[Items from a dataset]
━━━━━━
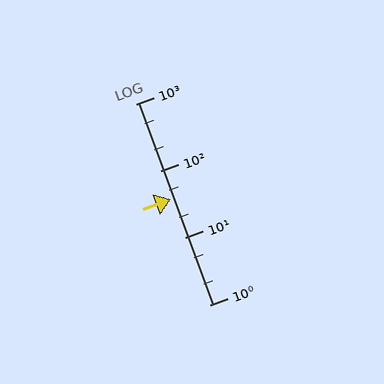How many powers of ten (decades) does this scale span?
The scale spans 3 decades, from 1 to 1000.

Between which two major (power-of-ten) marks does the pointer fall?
The pointer is between 10 and 100.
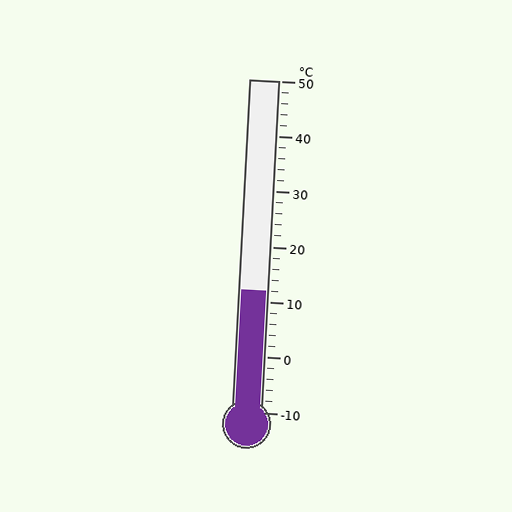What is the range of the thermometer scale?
The thermometer scale ranges from -10°C to 50°C.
━━━━━━
Send back the data above word for word, with the pictures left out.

- **TASK RESULT**
How many powers of ten (decades) does this scale span?
The scale spans 3 decades, from 1 to 1000.

Between which two major (power-of-ten) marks does the pointer fall?
The pointer is between 10 and 100.
What is the range of the thermometer scale?
The thermometer scale ranges from -10°C to 50°C.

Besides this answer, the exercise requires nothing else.